**Task requirements**
Restate all the material verbatim, except for the pictures.

— Begin Input —

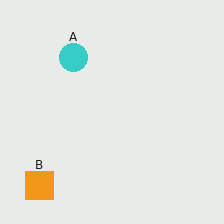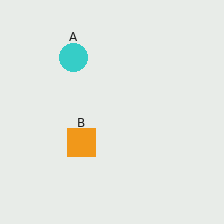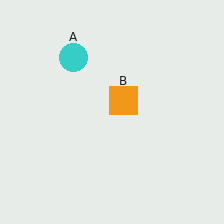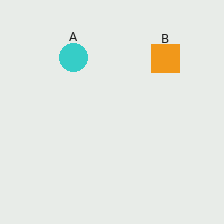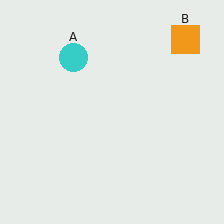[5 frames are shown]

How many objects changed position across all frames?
1 object changed position: orange square (object B).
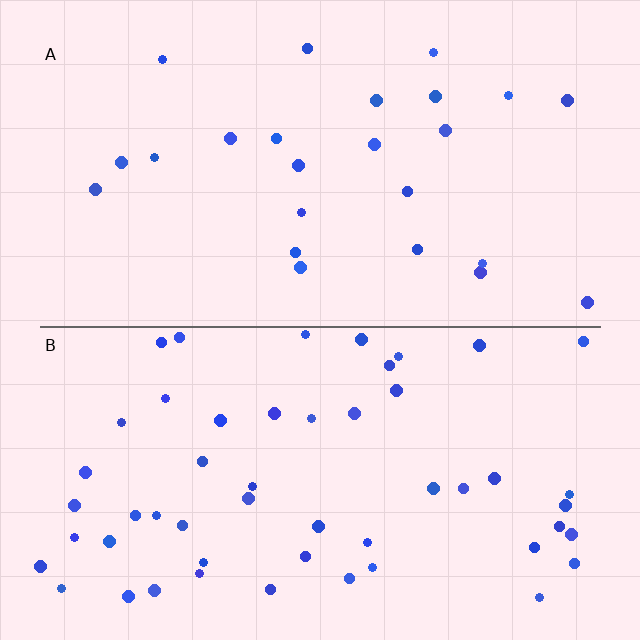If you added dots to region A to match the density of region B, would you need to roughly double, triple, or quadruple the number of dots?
Approximately double.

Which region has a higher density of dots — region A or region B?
B (the bottom).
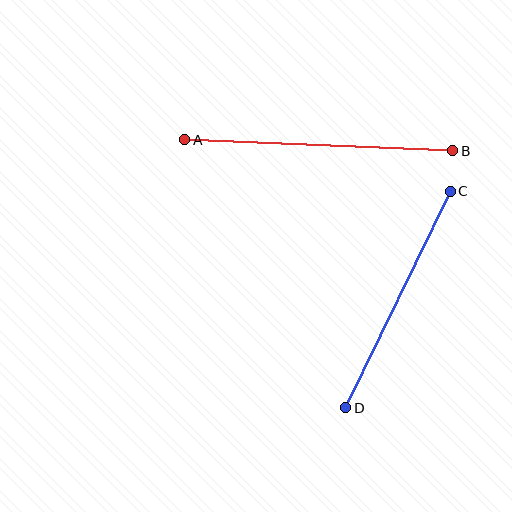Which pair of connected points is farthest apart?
Points A and B are farthest apart.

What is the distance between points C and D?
The distance is approximately 240 pixels.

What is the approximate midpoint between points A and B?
The midpoint is at approximately (319, 145) pixels.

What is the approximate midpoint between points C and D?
The midpoint is at approximately (398, 300) pixels.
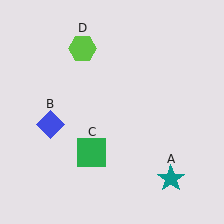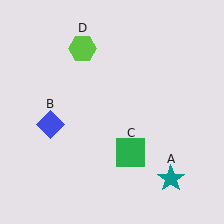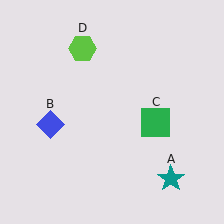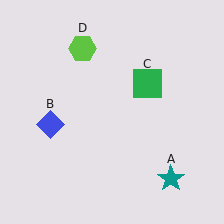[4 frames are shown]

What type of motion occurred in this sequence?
The green square (object C) rotated counterclockwise around the center of the scene.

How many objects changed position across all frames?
1 object changed position: green square (object C).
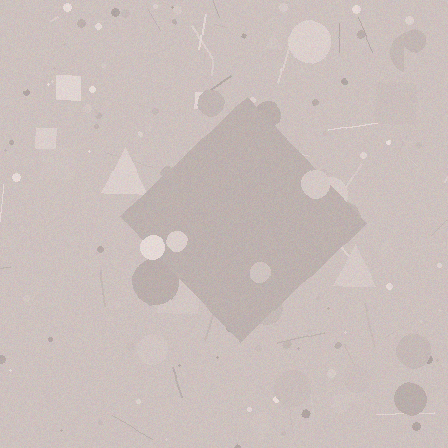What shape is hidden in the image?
A diamond is hidden in the image.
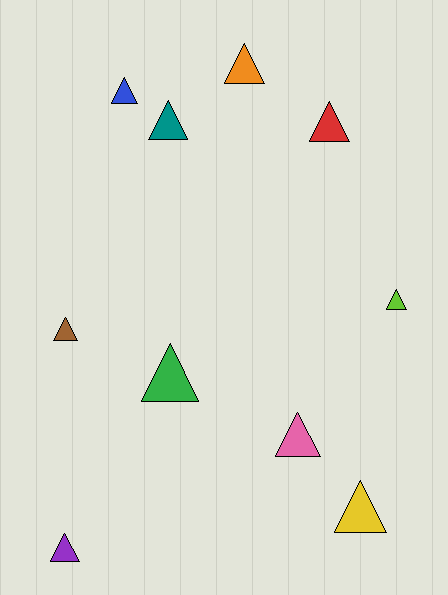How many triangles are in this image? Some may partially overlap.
There are 10 triangles.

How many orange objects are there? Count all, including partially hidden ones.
There is 1 orange object.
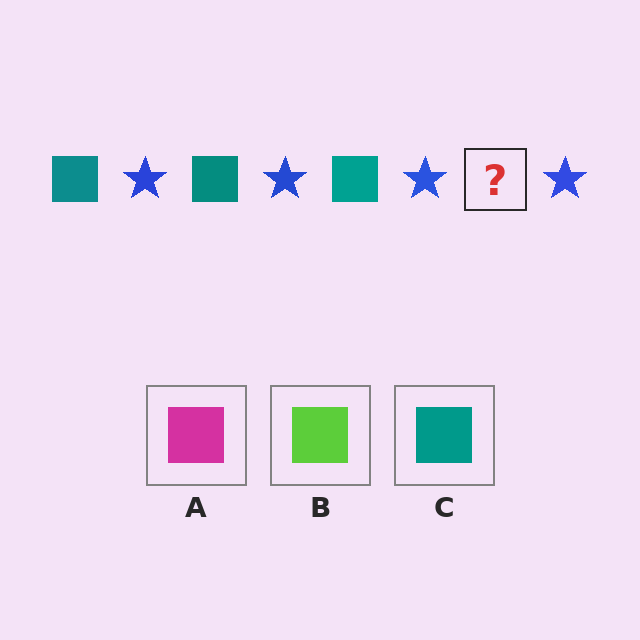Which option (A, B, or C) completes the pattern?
C.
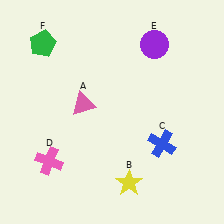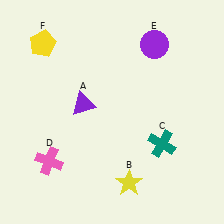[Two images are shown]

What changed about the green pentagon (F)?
In Image 1, F is green. In Image 2, it changed to yellow.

— End Input —

**Complete response**
[5 frames are shown]

How many objects changed position across all frames?
1 object changed position: orange square (object B).
If you added dots to region A to match the density of region B, would you need to roughly double, triple, or quadruple the number of dots?
Approximately double.

Which region has a higher density of dots — region A or region B?
B (the bottom).
Which pair of connected points is farthest apart?
Points A and B are farthest apart.

What is the distance between points C and D?
The distance is approximately 240 pixels.

What is the approximate midpoint between points A and B?
The midpoint is at approximately (319, 145) pixels.

What is the approximate midpoint between points C and D?
The midpoint is at approximately (398, 300) pixels.
[4 frames are shown]

What type of motion occurred in this sequence?
The green square (object C) rotated counterclockwise around the center of the scene.

How many objects changed position across all frames?
1 object changed position: green square (object C).
What shape is hidden in the image?
A diamond is hidden in the image.
How many triangles are in this image? Some may partially overlap.
There are 10 triangles.

How many orange objects are there? Count all, including partially hidden ones.
There is 1 orange object.
Which option (A, B, or C) completes the pattern?
C.
[Two images are shown]

What changed about the green pentagon (F)?
In Image 1, F is green. In Image 2, it changed to yellow.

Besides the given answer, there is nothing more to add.